▸ Task requirements: In the entries that follow, the first line to write out is the one containing "How is the boundary", and the last is the one containing "[4 frames are shown]". Reproduce that stretch exactly, with nothing before or after it.

▸ Input data:
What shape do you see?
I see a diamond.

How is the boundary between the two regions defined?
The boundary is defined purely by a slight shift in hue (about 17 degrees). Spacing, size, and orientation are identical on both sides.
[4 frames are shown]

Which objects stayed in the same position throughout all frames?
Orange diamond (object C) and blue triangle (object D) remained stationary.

...

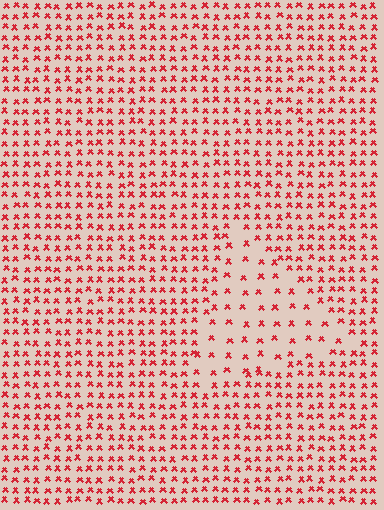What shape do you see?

▸ Final result:
How is the boundary between the two regions defined?
The boundary is defined purely by a slight shift in hue (about 17 degrees). Spacing, size, and orientation are identical on both sides.
[4 frames are shown]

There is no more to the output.